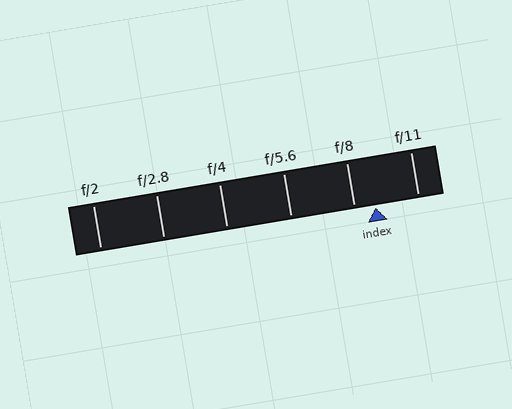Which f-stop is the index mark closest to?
The index mark is closest to f/8.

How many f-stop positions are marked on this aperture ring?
There are 6 f-stop positions marked.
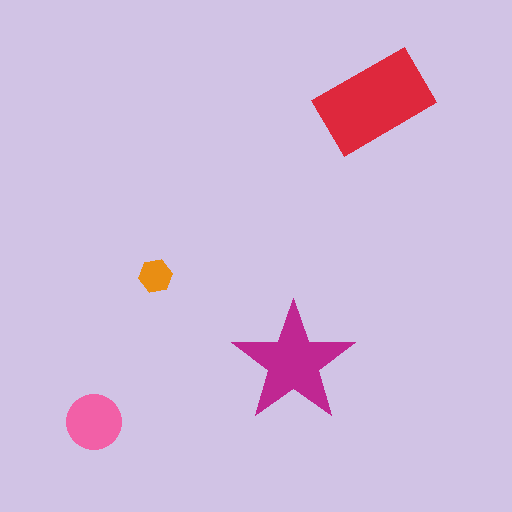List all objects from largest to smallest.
The red rectangle, the magenta star, the pink circle, the orange hexagon.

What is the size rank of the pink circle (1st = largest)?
3rd.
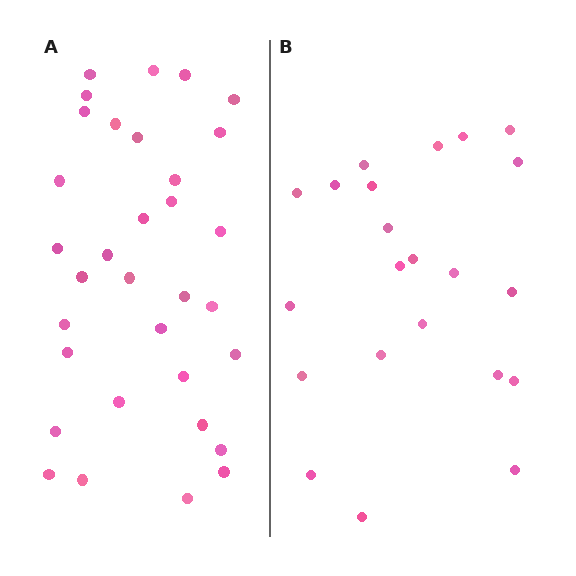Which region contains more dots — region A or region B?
Region A (the left region) has more dots.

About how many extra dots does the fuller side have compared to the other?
Region A has roughly 12 or so more dots than region B.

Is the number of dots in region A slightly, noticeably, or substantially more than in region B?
Region A has substantially more. The ratio is roughly 1.5 to 1.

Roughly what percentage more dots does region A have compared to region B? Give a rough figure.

___

● What is expected
Send back the data above word for word, with the pictures left out.

● Output for this exercise
Which f-stop is the index mark closest to?
The index mark is closest to f/8.

How many f-stop positions are marked on this aperture ring?
There are 6 f-stop positions marked.
List all objects from largest to smallest.
The red rectangle, the magenta star, the pink circle, the orange hexagon.

What is the size rank of the pink circle (1st = largest)?
3rd.
Which region contains more dots — region A or region B?
Region A (the left region) has more dots.

About how many extra dots does the fuller side have compared to the other?
Region A has roughly 12 or so more dots than region B.

Is the number of dots in region A slightly, noticeably, or substantially more than in region B?
Region A has substantially more. The ratio is roughly 1.5 to 1.

Roughly what percentage more dots does region A have compared to region B? Give a rough figure.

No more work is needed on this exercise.